_What to do_
Repeat each entry exactly and drop the pictures.

_Supplied information_
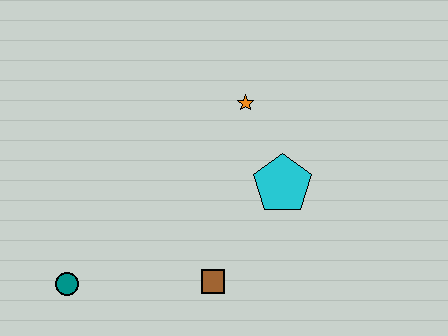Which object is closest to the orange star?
The cyan pentagon is closest to the orange star.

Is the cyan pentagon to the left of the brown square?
No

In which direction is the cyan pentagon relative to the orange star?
The cyan pentagon is below the orange star.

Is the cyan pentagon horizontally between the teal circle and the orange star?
No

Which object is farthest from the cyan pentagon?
The teal circle is farthest from the cyan pentagon.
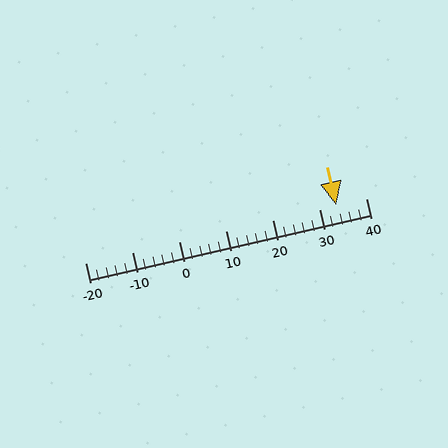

_Task output_
Which object is closest to the orange star?
The cyan pentagon is closest to the orange star.

Is the cyan pentagon to the left of the brown square?
No

In which direction is the cyan pentagon relative to the orange star?
The cyan pentagon is below the orange star.

Is the cyan pentagon horizontally between the teal circle and the orange star?
No

Which object is farthest from the cyan pentagon?
The teal circle is farthest from the cyan pentagon.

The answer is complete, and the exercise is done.